Some records
┄┄┄┄┄┄
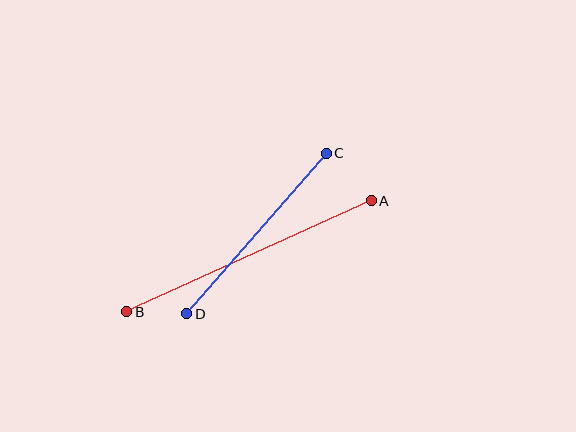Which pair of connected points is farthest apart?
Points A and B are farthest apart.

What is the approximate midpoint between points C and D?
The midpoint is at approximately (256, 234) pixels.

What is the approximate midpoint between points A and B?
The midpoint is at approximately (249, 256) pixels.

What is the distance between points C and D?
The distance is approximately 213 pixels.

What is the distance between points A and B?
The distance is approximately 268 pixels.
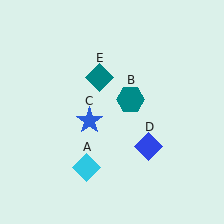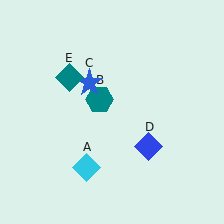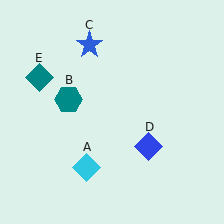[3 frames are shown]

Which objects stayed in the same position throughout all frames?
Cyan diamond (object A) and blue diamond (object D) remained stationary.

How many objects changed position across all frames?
┄┄┄┄┄┄
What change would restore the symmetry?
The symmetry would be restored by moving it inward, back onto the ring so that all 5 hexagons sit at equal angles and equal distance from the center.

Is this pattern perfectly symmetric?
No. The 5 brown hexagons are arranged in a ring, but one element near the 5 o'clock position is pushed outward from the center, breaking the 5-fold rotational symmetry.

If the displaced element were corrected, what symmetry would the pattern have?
┄┄┄┄┄┄
> EXERCISE OBJECTIVE
Only the lines from the one containing "What change would restore the symmetry?" to the one containing "If the displaced" are to be printed, both ends included, exactly as written.

> COMPLETE ANSWER
What change would restore the symmetry?
The symmetry would be restored by moving it inward, back onto the ring so that all 5 hexagons sit at equal angles and equal distance from the center.

Is this pattern perfectly symmetric?
No. The 5 brown hexagons are arranged in a ring, but one element near the 5 o'clock position is pushed outward from the center, breaking the 5-fold rotational symmetry.

If the displaced element were corrected, what symmetry would the pattern have?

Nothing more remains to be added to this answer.